■ **Geometric shape question records**:
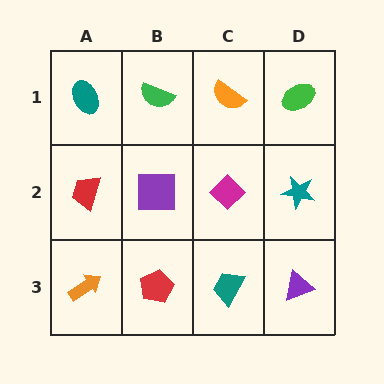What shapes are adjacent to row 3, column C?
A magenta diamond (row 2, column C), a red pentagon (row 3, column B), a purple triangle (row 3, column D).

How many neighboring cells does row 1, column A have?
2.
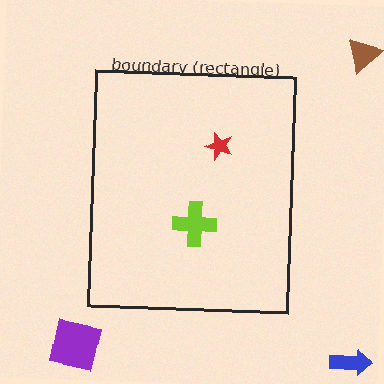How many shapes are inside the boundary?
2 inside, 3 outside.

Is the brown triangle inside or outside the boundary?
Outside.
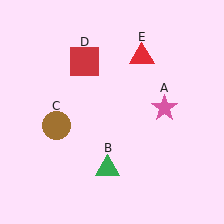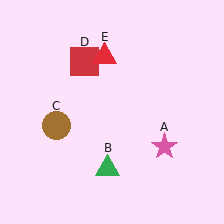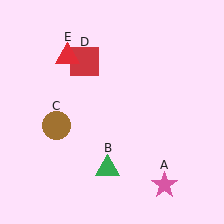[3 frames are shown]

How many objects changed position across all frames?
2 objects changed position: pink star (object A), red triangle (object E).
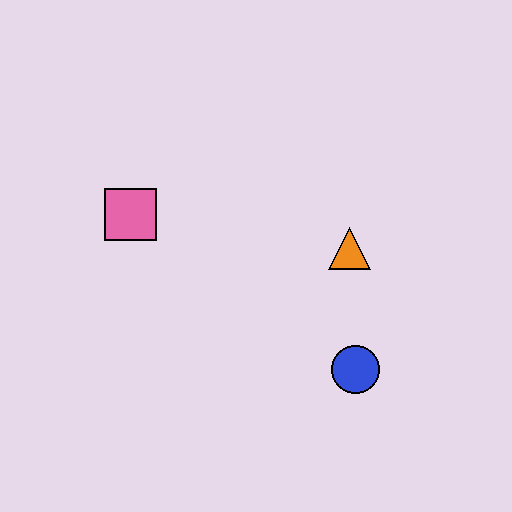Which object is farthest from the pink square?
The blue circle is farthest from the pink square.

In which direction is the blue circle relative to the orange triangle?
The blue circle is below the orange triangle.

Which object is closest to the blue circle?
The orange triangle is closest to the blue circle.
==
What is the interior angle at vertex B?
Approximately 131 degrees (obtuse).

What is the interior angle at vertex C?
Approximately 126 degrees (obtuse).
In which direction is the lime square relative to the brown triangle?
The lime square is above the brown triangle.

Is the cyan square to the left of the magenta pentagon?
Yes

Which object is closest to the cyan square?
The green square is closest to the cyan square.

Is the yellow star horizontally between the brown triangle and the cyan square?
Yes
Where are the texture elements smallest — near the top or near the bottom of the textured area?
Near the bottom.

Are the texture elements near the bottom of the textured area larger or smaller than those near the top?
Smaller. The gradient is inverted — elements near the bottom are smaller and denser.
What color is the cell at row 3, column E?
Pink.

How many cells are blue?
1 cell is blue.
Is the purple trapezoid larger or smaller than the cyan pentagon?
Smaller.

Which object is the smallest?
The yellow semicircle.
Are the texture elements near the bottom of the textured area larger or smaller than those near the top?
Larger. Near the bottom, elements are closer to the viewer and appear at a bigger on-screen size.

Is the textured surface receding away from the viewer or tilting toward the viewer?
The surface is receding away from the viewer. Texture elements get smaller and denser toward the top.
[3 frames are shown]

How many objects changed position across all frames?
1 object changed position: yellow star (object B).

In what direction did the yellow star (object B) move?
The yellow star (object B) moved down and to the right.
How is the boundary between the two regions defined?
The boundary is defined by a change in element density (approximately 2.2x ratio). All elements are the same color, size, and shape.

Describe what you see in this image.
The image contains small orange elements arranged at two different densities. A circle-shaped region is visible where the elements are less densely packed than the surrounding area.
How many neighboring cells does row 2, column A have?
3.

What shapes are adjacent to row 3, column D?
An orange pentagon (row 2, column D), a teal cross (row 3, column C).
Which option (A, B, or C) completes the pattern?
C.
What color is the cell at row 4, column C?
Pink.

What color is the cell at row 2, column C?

■ **What is expected**:
From the records above, transcribe exactly the run of lines that opens with the line holding "Which object is closest to the cyan square?" and closes with the line holding "What color is the cell at row 2, column C?", both included.

■ **Task response**:
Which object is closest to the cyan square?
The green square is closest to the cyan square.

Is the yellow star horizontally between the brown triangle and the cyan square?
Yes
Where are the texture elements smallest — near the top or near the bottom of the textured area?
Near the bottom.

Are the texture elements near the bottom of the textured area larger or smaller than those near the top?
Smaller. The gradient is inverted — elements near the bottom are smaller and denser.
What color is the cell at row 3, column E?
Pink.

How many cells are blue?
1 cell is blue.
Is the purple trapezoid larger or smaller than the cyan pentagon?
Smaller.

Which object is the smallest?
The yellow semicircle.
Are the texture elements near the bottom of the textured area larger or smaller than those near the top?
Larger. Near the bottom, elements are closer to the viewer and appear at a bigger on-screen size.

Is the textured surface receding away from the viewer or tilting toward the viewer?
The surface is receding away from the viewer. Texture elements get smaller and denser toward the top.
[3 frames are shown]

How many objects changed position across all frames?
1 object changed position: yellow star (object B).

In what direction did the yellow star (object B) move?
The yellow star (object B) moved down and to the right.
How is the boundary between the two regions defined?
The boundary is defined by a change in element density (approximately 2.2x ratio). All elements are the same color, size, and shape.

Describe what you see in this image.
The image contains small orange elements arranged at two different densities. A circle-shaped region is visible where the elements are less densely packed than the surrounding area.
How many neighboring cells does row 2, column A have?
3.

What shapes are adjacent to row 3, column D?
An orange pentagon (row 2, column D), a teal cross (row 3, column C).
Which option (A, B, or C) completes the pattern?
C.
What color is the cell at row 4, column C?
Pink.

What color is the cell at row 2, column C?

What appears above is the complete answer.